## Goal of the exercise
For the entries below, copy exactly the line that contains "How many objects changed" through the line that contains "What shapes are adjacent to row 1, column C?", both ends included, and exclude all pictures.
— START Input for this task —
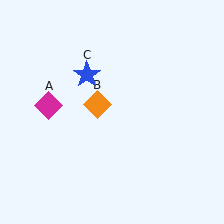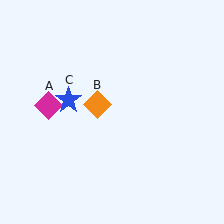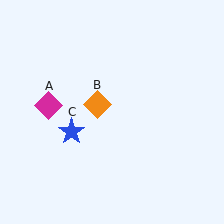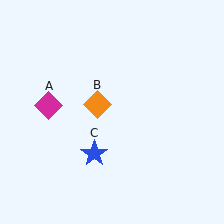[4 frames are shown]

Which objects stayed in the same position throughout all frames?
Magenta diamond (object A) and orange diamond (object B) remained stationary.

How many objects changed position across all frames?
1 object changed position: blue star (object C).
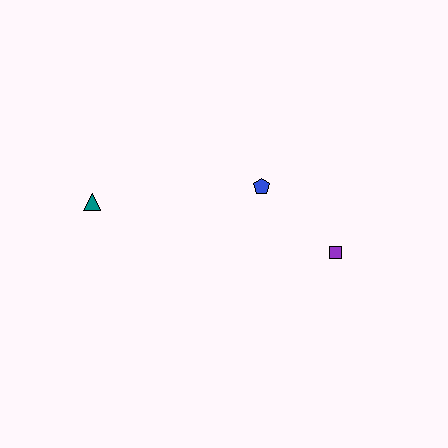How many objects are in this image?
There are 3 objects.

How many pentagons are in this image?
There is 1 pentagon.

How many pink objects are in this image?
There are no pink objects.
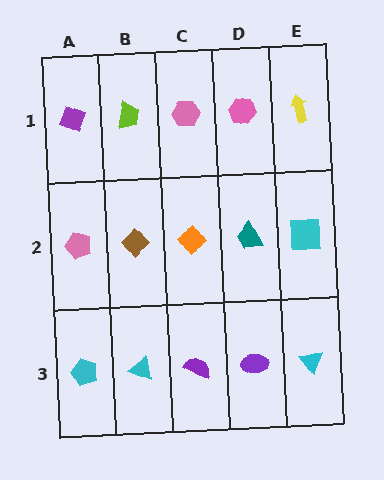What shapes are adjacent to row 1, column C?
— END Input for this task —
— START Input for this task —
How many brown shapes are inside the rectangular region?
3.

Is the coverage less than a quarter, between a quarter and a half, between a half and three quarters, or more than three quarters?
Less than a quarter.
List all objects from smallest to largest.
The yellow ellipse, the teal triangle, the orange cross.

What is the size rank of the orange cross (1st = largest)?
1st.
— END Input for this task —
## Solution to the exercise
How many objects changed position across all frames?
1 object changed position: blue star (object C).
How many objects are in this image?
There are 3 objects.

How many pentagons are in this image?
There is 1 pentagon.

How many pink objects are in this image?
There are no pink objects.
What shapes are adjacent to row 1, column C?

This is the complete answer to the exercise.